═══ EXERCISE DATA ═══

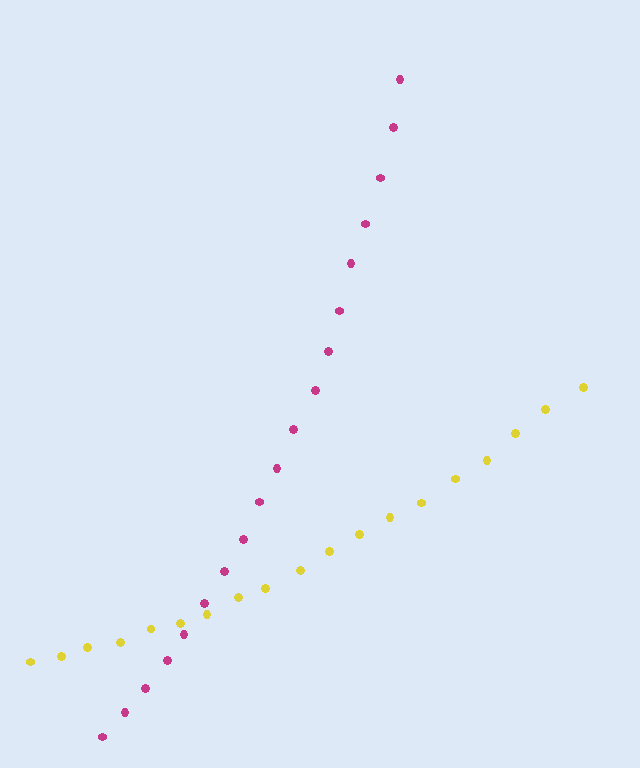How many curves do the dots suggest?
There are 2 distinct paths.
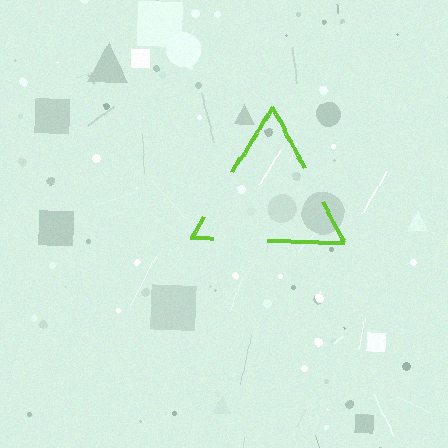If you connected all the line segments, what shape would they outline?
They would outline a triangle.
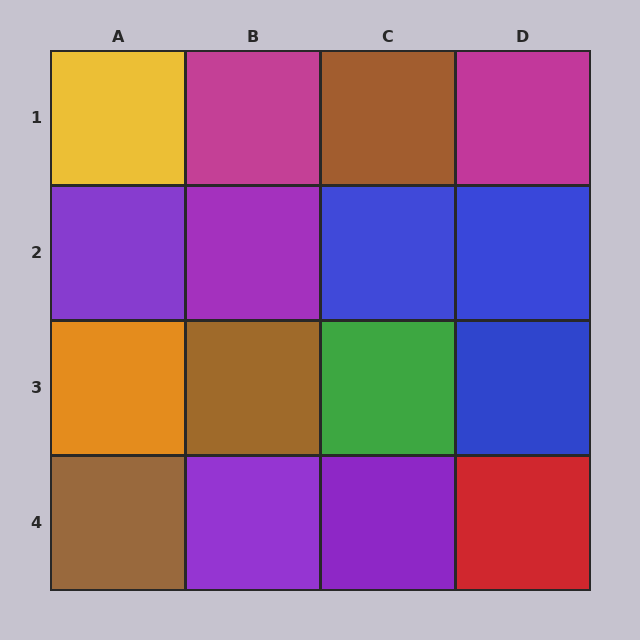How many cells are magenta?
2 cells are magenta.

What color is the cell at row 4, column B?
Purple.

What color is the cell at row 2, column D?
Blue.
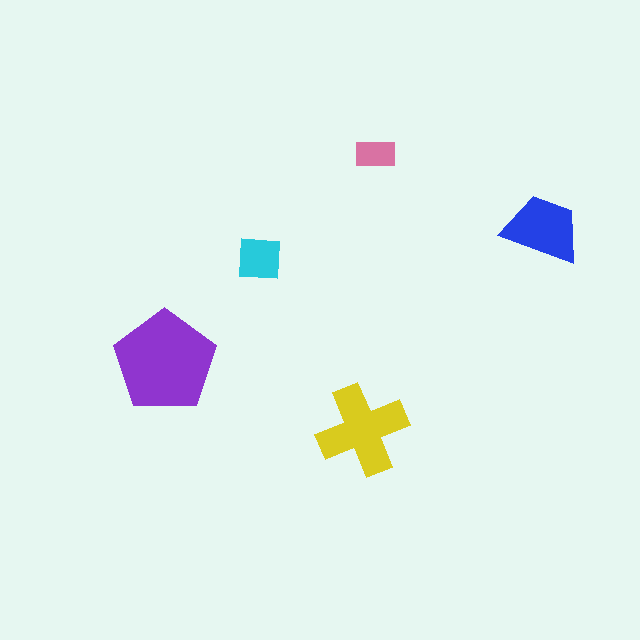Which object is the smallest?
The pink rectangle.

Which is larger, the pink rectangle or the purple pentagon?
The purple pentagon.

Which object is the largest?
The purple pentagon.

═══

TASK REQUIREMENTS | From the line containing "What color is the cell at row 2, column D?" down to the last line of the entries above, retype each line exactly as it stands, but skip the pictures.

TASK OUTPUT |
What color is the cell at row 2, column D?
Blue.
Which object is the smallest?
The pink rectangle.

Which is larger, the pink rectangle or the purple pentagon?
The purple pentagon.

Which object is the largest?
The purple pentagon.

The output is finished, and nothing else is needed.